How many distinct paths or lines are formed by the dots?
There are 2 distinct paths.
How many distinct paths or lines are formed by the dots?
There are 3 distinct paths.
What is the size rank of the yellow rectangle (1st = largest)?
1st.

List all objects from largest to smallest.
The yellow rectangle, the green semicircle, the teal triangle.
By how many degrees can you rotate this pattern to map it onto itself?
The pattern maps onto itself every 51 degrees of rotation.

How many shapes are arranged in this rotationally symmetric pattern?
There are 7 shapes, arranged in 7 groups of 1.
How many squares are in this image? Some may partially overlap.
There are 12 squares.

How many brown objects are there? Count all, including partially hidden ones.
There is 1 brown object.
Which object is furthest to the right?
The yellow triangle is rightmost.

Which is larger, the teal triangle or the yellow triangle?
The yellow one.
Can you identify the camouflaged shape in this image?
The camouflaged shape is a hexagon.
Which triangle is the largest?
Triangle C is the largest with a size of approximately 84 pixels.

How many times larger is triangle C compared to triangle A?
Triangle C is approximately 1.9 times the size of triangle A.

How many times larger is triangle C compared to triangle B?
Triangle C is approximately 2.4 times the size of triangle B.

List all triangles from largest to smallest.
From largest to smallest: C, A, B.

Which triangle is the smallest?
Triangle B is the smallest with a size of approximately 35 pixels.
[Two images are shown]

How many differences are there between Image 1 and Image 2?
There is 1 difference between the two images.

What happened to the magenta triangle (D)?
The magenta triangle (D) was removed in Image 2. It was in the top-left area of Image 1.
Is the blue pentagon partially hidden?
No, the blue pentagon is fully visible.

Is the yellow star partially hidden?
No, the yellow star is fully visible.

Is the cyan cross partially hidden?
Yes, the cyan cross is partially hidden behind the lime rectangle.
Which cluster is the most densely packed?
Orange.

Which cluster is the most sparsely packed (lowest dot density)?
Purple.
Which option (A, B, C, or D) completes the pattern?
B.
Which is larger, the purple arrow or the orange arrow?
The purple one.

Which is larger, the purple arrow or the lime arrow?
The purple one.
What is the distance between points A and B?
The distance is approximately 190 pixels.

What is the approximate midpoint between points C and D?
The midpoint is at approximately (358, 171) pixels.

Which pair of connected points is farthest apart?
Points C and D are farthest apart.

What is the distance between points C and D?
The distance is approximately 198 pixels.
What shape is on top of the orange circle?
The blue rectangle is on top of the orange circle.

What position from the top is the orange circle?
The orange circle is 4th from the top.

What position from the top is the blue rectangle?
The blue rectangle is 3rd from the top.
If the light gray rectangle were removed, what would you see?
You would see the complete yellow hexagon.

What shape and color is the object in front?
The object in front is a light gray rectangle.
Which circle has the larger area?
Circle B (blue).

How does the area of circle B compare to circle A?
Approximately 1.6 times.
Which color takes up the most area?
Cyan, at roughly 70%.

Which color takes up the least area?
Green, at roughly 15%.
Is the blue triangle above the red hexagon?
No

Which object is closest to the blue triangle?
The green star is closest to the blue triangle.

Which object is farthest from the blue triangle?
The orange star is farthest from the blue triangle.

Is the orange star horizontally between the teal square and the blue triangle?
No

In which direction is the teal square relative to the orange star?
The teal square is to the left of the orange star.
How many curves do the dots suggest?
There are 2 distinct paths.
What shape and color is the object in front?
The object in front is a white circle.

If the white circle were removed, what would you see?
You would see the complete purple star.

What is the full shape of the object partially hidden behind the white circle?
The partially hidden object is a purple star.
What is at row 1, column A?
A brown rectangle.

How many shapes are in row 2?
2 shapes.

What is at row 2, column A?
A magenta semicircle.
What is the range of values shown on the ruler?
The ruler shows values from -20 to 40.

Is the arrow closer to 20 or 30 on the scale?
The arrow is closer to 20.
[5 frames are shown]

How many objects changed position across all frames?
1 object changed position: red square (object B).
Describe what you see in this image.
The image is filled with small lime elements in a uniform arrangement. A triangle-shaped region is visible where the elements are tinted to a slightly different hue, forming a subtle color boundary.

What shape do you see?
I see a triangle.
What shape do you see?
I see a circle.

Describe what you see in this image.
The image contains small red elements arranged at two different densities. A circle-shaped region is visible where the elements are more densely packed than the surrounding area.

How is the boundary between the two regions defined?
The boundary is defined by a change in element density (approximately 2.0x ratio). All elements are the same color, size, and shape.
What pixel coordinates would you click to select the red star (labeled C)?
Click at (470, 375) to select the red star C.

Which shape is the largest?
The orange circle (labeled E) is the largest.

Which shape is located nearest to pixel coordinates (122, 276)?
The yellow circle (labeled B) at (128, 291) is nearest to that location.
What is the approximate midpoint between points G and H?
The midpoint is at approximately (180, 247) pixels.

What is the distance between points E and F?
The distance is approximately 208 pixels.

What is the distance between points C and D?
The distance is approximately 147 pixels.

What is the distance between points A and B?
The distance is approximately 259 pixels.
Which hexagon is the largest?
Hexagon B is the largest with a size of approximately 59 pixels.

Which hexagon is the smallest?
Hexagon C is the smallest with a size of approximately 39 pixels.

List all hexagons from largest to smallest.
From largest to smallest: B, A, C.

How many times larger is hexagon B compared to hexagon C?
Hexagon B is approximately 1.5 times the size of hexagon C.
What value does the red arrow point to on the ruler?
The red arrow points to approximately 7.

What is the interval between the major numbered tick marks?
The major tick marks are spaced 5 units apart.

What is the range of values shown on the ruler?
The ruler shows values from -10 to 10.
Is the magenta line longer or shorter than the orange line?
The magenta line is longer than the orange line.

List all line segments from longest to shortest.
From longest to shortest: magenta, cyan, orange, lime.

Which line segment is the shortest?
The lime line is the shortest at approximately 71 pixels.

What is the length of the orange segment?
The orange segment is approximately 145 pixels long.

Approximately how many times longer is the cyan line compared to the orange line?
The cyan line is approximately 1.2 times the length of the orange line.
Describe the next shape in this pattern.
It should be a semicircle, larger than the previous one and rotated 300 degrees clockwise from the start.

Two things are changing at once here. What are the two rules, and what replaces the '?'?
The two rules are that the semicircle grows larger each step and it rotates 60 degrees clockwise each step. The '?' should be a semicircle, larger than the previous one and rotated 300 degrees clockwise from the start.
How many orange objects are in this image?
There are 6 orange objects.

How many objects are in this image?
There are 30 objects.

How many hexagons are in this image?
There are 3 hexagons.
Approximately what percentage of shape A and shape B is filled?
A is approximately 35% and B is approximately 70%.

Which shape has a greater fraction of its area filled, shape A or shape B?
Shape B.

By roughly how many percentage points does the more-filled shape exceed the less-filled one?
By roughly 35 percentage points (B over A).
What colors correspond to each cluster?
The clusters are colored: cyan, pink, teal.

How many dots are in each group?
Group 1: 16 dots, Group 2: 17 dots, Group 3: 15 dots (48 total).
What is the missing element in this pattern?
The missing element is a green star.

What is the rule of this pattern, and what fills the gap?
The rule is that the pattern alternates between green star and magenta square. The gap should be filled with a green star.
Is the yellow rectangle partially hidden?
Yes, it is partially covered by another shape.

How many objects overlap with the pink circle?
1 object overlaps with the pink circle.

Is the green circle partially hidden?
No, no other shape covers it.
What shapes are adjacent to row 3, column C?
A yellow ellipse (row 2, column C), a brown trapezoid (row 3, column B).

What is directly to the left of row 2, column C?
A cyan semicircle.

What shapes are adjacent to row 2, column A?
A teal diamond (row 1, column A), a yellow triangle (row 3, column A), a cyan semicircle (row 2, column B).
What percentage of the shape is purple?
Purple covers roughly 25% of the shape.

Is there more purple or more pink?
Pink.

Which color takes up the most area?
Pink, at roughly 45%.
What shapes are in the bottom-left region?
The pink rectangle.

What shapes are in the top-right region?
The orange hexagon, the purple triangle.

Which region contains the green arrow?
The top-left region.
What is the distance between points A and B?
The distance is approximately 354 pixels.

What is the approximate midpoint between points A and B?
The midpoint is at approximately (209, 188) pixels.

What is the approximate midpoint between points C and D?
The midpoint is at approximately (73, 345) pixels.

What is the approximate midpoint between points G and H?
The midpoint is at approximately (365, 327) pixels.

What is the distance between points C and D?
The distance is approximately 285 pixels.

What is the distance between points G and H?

§ BRIEF: Return precisely the lines of the records, starting with the line that holds "What shapes are adjacent to row 2, column A?" and ending with the last one.

§ RESULT OF THIS EXERCISE:
What shapes are adjacent to row 2, column A?
A teal diamond (row 1, column A), a yellow triangle (row 3, column A), a cyan semicircle (row 2, column B).
What percentage of the shape is purple?
Purple covers roughly 25% of the shape.

Is there more purple or more pink?
Pink.

Which color takes up the most area?
Pink, at roughly 45%.
What shapes are in the bottom-left region?
The pink rectangle.

What shapes are in the top-right region?
The orange hexagon, the purple triangle.

Which region contains the green arrow?
The top-left region.
What is the distance between points A and B?
The distance is approximately 354 pixels.

What is the approximate midpoint between points A and B?
The midpoint is at approximately (209, 188) pixels.

What is the approximate midpoint between points C and D?
The midpoint is at approximately (73, 345) pixels.

What is the approximate midpoint between points G and H?
The midpoint is at approximately (365, 327) pixels.

What is the distance between points C and D?
The distance is approximately 285 pixels.

What is the distance between points G and H?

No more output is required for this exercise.